Start
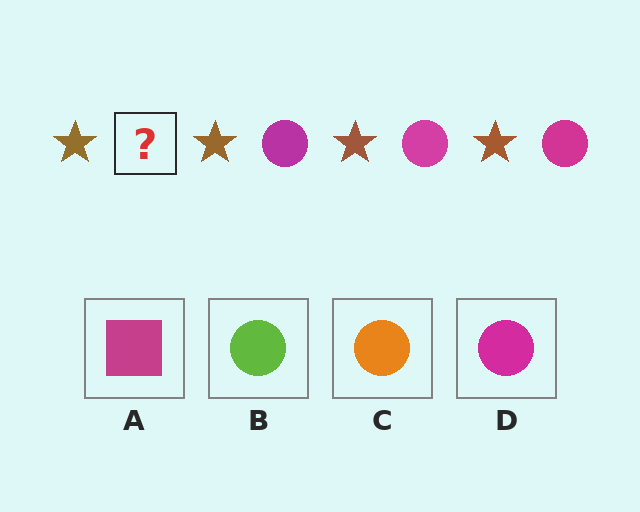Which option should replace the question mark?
Option D.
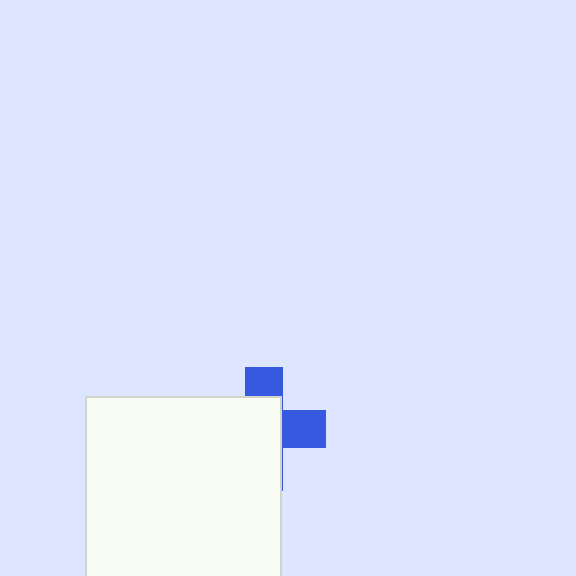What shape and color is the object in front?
The object in front is a white square.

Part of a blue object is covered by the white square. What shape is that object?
It is a cross.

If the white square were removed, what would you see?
You would see the complete blue cross.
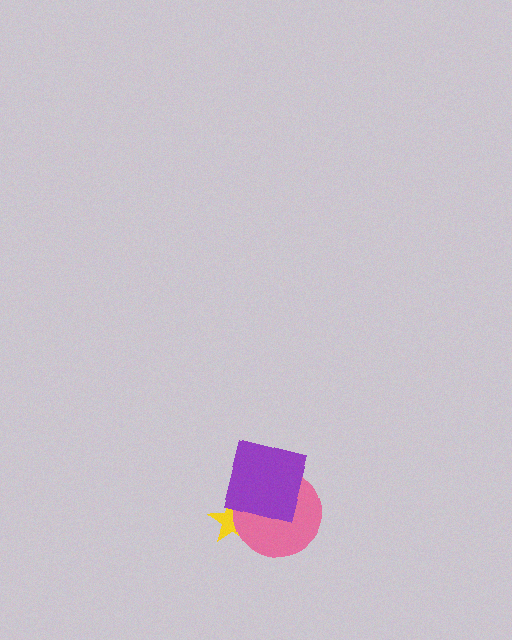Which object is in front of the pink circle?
The purple square is in front of the pink circle.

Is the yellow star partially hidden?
Yes, it is partially covered by another shape.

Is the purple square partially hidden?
No, no other shape covers it.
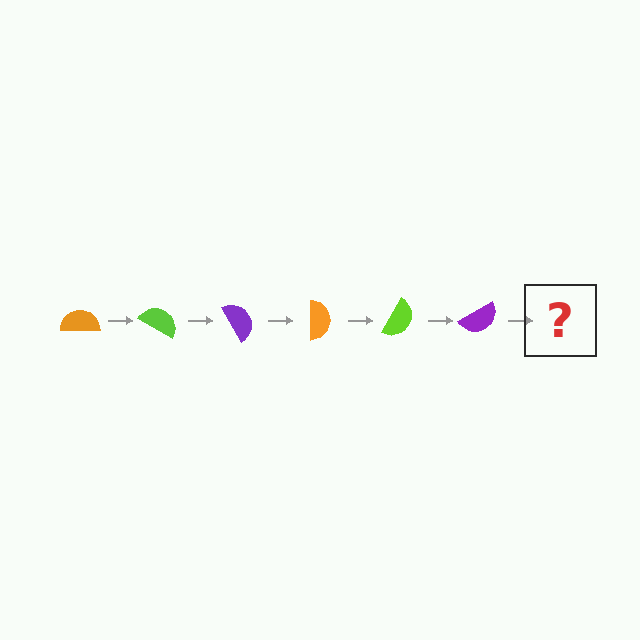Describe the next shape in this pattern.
It should be an orange semicircle, rotated 180 degrees clockwise from the start.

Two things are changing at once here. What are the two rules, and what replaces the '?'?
The two rules are that it rotates 30 degrees clockwise each step and the color cycles through orange, lime, and purple. The '?' should be an orange semicircle, rotated 180 degrees clockwise from the start.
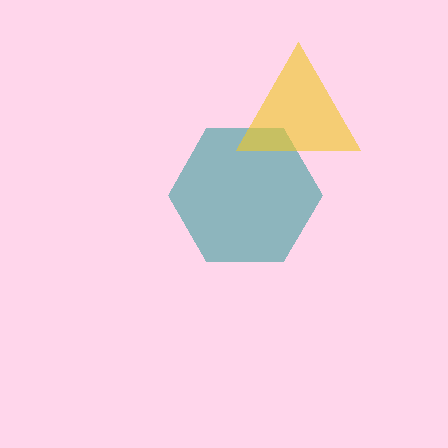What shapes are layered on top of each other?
The layered shapes are: a teal hexagon, a yellow triangle.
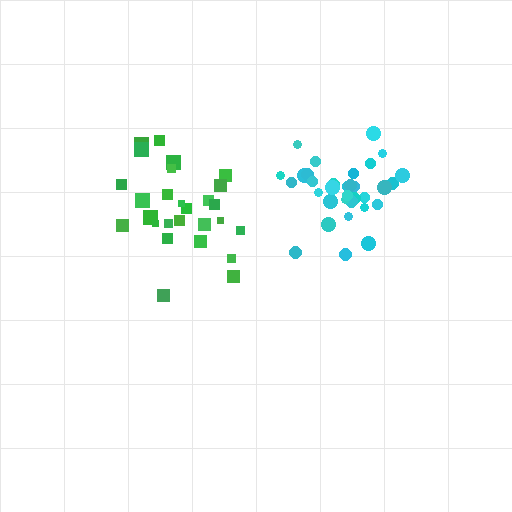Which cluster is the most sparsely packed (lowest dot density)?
Green.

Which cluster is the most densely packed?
Cyan.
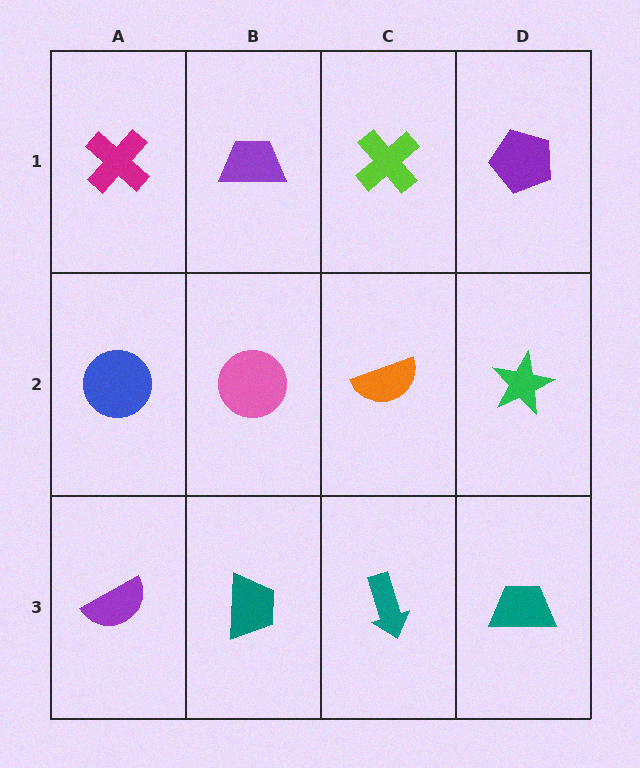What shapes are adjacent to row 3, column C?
An orange semicircle (row 2, column C), a teal trapezoid (row 3, column B), a teal trapezoid (row 3, column D).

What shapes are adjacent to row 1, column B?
A pink circle (row 2, column B), a magenta cross (row 1, column A), a lime cross (row 1, column C).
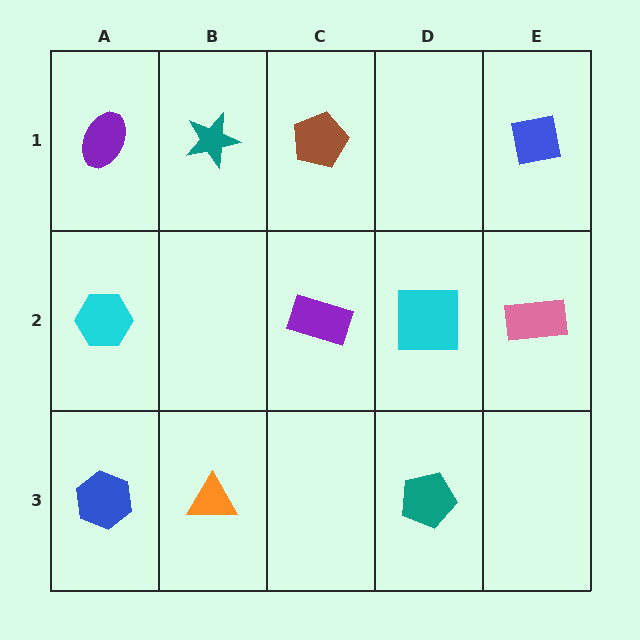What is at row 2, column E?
A pink rectangle.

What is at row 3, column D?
A teal pentagon.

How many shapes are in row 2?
4 shapes.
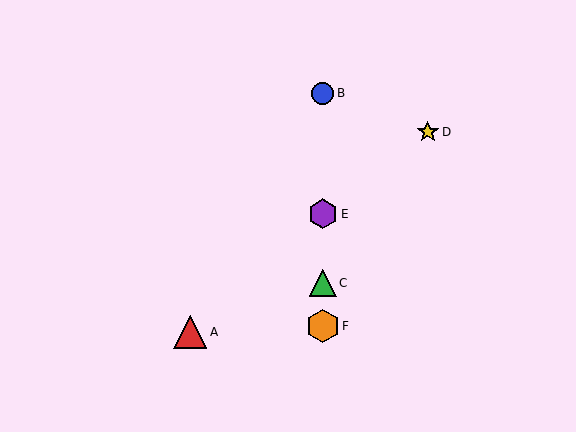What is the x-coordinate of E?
Object E is at x≈323.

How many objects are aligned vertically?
4 objects (B, C, E, F) are aligned vertically.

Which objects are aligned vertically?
Objects B, C, E, F are aligned vertically.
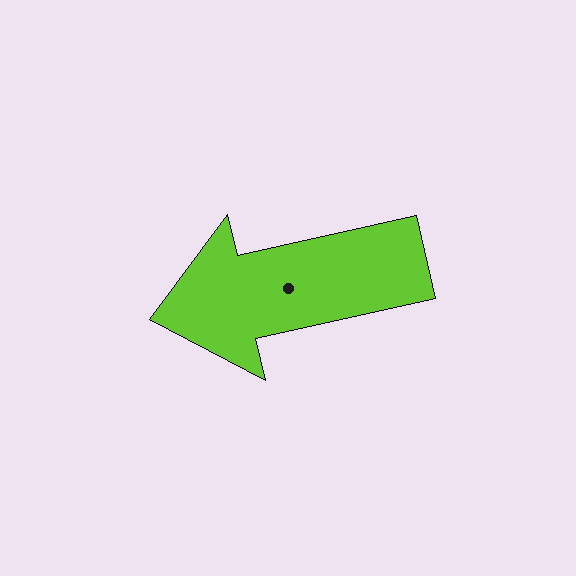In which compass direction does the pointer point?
West.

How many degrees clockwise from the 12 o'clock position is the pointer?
Approximately 257 degrees.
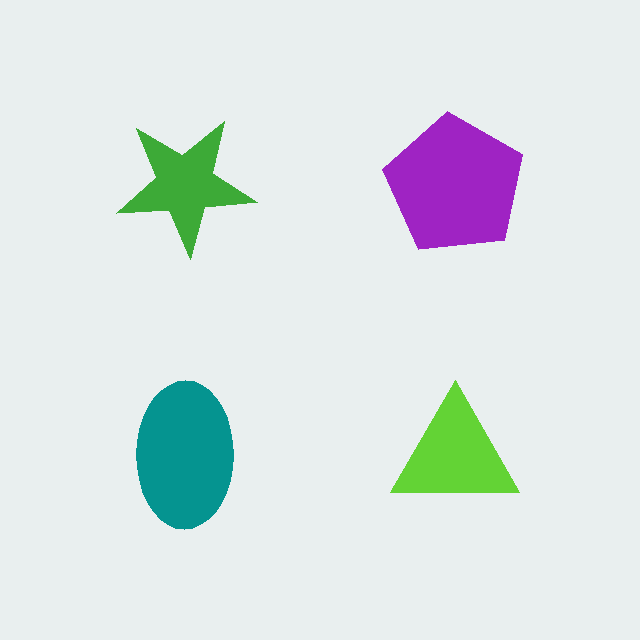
End
Using the listing above, copy exactly the lines from the one that contains "Is the yellow star partially hidden?" through its last line, both included, but not the pictures.

Is the yellow star partially hidden?
Yes, it is partially covered by another shape.

Is the purple square partially hidden?
No, no other shape covers it.
Describe the next shape in this pattern.
It should be an orange semicircle, rotated 180 degrees clockwise from the start.

Two things are changing at once here. What are the two rules, and what replaces the '?'?
The two rules are that it rotates 30 degrees clockwise each step and the color cycles through orange, lime, and purple. The '?' should be an orange semicircle, rotated 180 degrees clockwise from the start.
What shapes are layered on top of each other?
The layered shapes are: a teal hexagon, a yellow triangle.
Which cluster is the most sparsely packed (lowest dot density)?
Green.

Which cluster is the most densely packed?
Cyan.
What shapes are adjacent to row 3, column C?
An orange semicircle (row 2, column C), a teal trapezoid (row 3, column B), a teal trapezoid (row 3, column D).

What shapes are adjacent to row 1, column B?
A pink circle (row 2, column B), a magenta cross (row 1, column A), a lime cross (row 1, column C).
What is at row 2, column E?
A pink rectangle.

What is at row 3, column D?
A teal pentagon.

How many shapes are in row 2?
4 shapes.
What is the x-coordinate of E?
Object E is at x≈323.

How many objects are aligned vertically?
4 objects (B, C, E, F) are aligned vertically.

Which objects are aligned vertically?
Objects B, C, E, F are aligned vertically.
In which compass direction does the pointer point?
West.

How many degrees clockwise from the 12 o'clock position is the pointer?
Approximately 257 degrees.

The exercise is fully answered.